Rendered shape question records
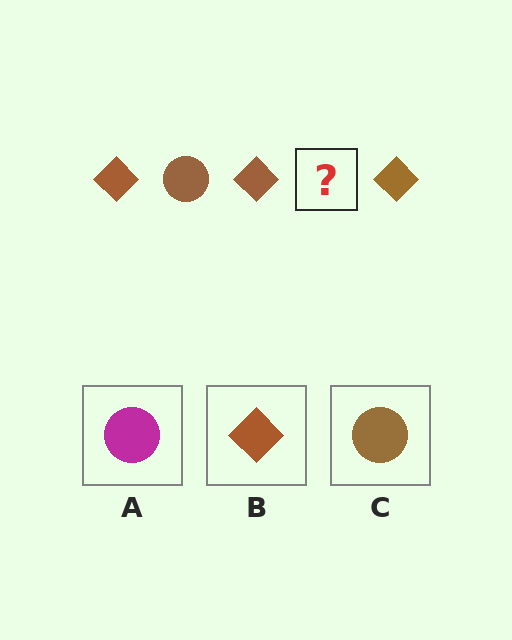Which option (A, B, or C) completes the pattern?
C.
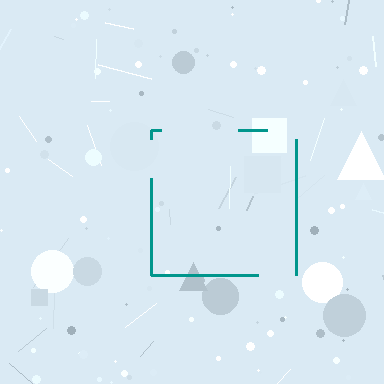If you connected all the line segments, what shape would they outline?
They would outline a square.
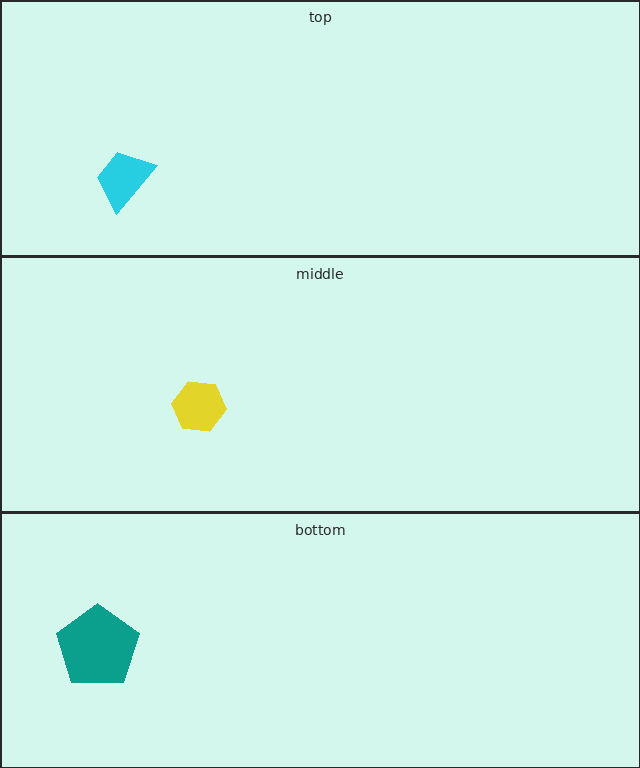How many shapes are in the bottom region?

...

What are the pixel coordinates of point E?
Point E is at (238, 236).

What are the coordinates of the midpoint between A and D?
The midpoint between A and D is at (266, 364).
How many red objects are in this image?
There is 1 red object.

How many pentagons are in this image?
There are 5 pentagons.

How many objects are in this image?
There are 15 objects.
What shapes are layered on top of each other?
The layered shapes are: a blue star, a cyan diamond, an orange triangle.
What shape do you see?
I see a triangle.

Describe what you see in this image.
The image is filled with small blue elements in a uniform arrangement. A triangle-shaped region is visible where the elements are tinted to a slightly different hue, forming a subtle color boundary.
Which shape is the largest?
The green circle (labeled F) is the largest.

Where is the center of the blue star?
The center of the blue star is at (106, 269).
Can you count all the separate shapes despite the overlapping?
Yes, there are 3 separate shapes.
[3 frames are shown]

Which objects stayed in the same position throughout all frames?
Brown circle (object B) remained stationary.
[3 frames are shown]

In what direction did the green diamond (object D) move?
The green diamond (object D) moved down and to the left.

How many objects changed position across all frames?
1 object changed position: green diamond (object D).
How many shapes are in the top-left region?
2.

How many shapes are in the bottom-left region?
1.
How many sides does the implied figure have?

» **Task directions**: Within the listing above, extract exactly the lines that run from the one containing "Which option (A, B, or" through the one containing "How many shapes are in the bottom region?", excluding any pictures.

» **Output**:
Which option (A, B, or C) completes the pattern?
C.
If you connected all the line segments, what shape would they outline?
They would outline a square.
How many shapes are in the bottom region?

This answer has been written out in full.